### What you will do:
Repeat every line of the data exactly, but not the pictures.

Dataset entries
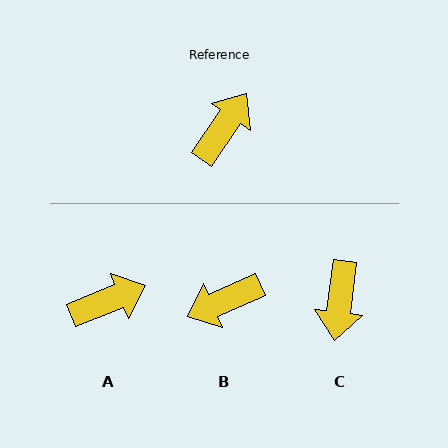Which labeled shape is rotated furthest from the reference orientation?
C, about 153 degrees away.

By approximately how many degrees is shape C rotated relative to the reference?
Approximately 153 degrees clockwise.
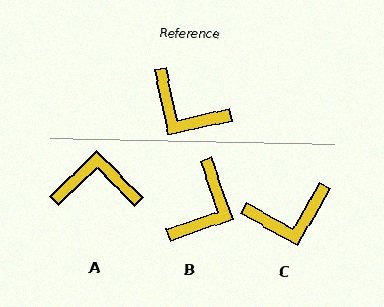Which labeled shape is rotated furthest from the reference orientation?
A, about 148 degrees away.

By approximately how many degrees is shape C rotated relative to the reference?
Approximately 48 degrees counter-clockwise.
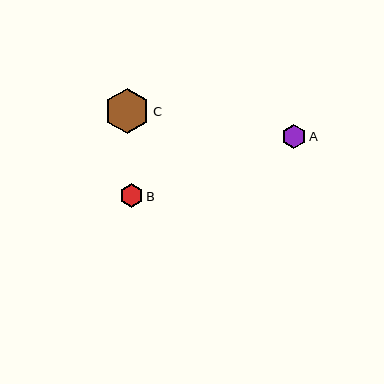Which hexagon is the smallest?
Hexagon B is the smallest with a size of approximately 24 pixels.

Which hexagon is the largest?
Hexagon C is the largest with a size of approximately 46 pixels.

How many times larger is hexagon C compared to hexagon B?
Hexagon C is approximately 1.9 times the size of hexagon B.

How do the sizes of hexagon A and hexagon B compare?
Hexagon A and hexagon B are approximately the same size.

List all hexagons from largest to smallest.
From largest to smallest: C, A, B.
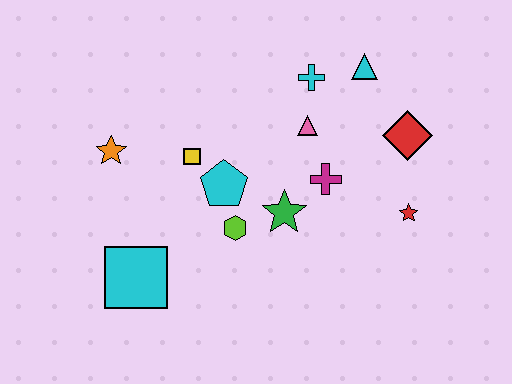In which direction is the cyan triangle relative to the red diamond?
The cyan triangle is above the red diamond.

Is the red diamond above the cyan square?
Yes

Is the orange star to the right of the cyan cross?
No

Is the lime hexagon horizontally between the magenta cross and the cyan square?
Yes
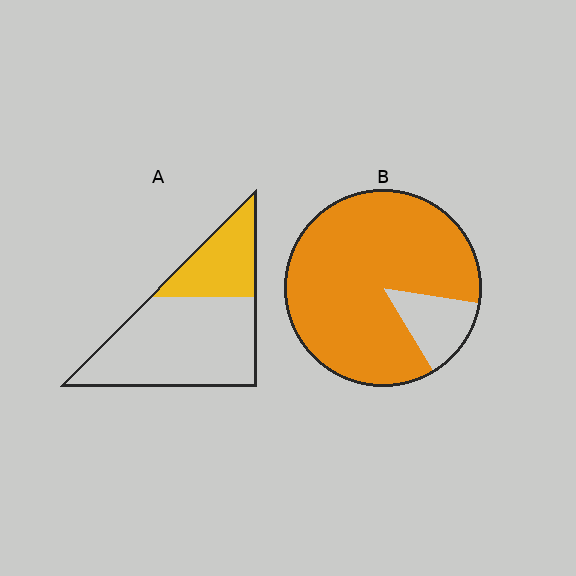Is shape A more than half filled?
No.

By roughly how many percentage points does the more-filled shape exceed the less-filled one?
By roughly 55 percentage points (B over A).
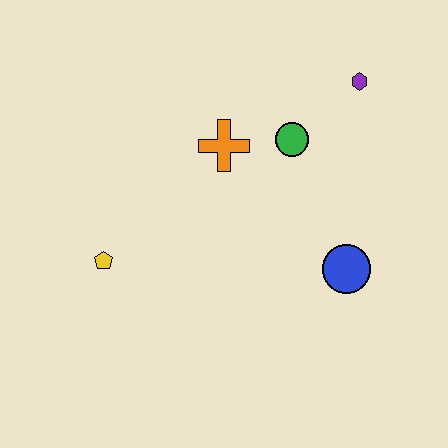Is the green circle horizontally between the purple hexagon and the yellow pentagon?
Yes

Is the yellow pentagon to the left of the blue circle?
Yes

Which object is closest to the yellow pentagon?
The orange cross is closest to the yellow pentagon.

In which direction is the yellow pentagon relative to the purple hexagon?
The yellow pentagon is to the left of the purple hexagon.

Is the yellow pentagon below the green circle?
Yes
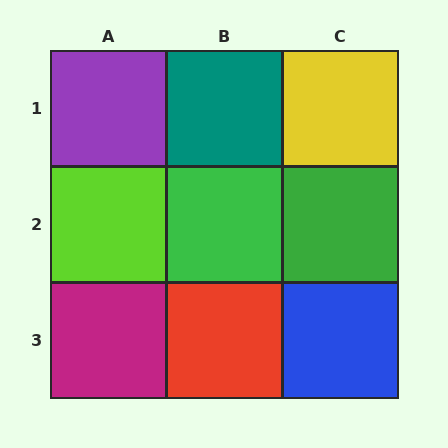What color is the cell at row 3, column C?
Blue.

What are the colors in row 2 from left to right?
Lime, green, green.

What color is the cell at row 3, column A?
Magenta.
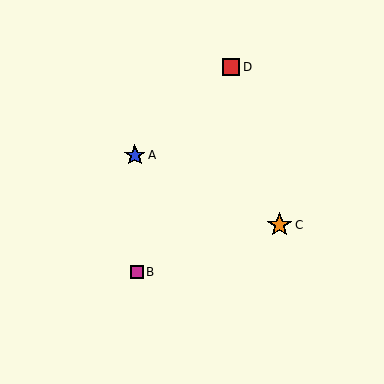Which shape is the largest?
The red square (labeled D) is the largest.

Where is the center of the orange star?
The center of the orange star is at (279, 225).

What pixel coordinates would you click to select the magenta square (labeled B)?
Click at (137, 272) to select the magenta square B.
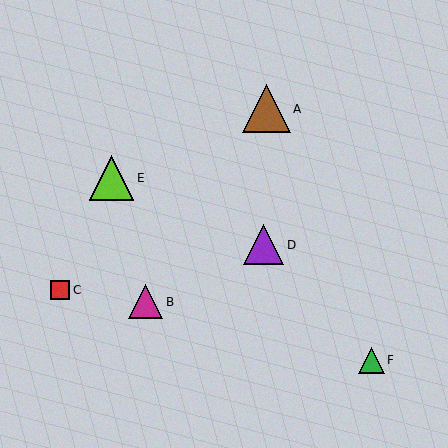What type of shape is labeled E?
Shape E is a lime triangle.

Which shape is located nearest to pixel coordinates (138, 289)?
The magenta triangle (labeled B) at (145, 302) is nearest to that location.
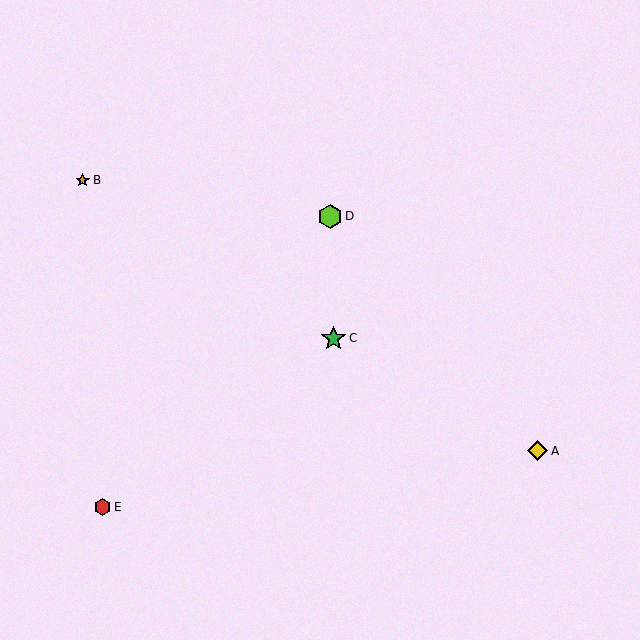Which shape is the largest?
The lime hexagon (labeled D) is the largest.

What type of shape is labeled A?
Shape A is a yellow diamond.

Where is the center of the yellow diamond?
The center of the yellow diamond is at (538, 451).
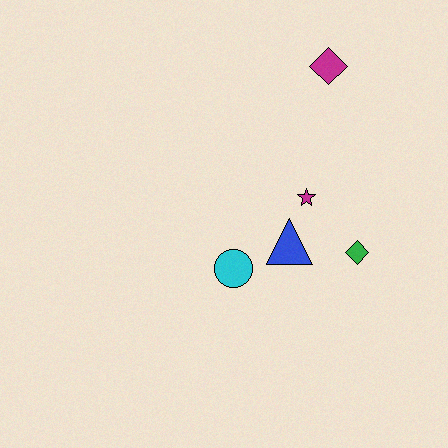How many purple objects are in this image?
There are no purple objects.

### Output for this task:
Which labeled shape is rotated furthest from the reference orientation?
C, about 153 degrees away.

By approximately how many degrees is shape C rotated relative to the reference?
Approximately 153 degrees clockwise.
Which labeled shape is rotated furthest from the reference orientation?
A, about 148 degrees away.

By approximately how many degrees is shape C rotated relative to the reference?
Approximately 48 degrees counter-clockwise.
Which hexagon is the smallest?
Hexagon B is the smallest with a size of approximately 24 pixels.

Which hexagon is the largest?
Hexagon C is the largest with a size of approximately 46 pixels.

How many times larger is hexagon C compared to hexagon B?
Hexagon C is approximately 1.9 times the size of hexagon B.

How do the sizes of hexagon A and hexagon B compare?
Hexagon A and hexagon B are approximately the same size.

List all hexagons from largest to smallest.
From largest to smallest: C, A, B.
In which direction is the cyan triangle relative to the red diamond?
The cyan triangle is above the red diamond.

Is the red diamond above the cyan square?
Yes

Is the orange star to the right of the cyan cross?
No

Is the lime hexagon horizontally between the magenta cross and the cyan square?
Yes
Is shape A more than half filled?
No.

By roughly how many percentage points does the more-filled shape exceed the less-filled one?
By roughly 55 percentage points (B over A).
Is the green circle horizontally between the purple hexagon and the yellow pentagon?
Yes

Is the yellow pentagon to the left of the blue circle?
Yes

Which object is closest to the yellow pentagon?
The orange cross is closest to the yellow pentagon.

In which direction is the yellow pentagon relative to the purple hexagon?
The yellow pentagon is to the left of the purple hexagon.

Is the yellow pentagon below the green circle?
Yes
What color is the cell at row 3, column C?
Blue.

What are the colors in row 2 from left to right?
Lime, green, green.

What color is the cell at row 3, column A?
Magenta.
Which shape is the largest?
The red square (labeled D) is the largest.

Where is the center of the orange star?
The center of the orange star is at (279, 225).

What pixel coordinates would you click to select the magenta square (labeled B)?
Click at (137, 272) to select the magenta square B.
What type of shape is labeled E?
Shape E is a lime triangle.

Which shape is located nearest to pixel coordinates (138, 289)?
The magenta triangle (labeled B) at (145, 302) is nearest to that location.
Which shape is the largest?
The lime hexagon (labeled D) is the largest.

What type of shape is labeled A?
Shape A is a yellow diamond.

Where is the center of the yellow diamond?
The center of the yellow diamond is at (538, 451).
How many purple objects are in this image?
There are no purple objects.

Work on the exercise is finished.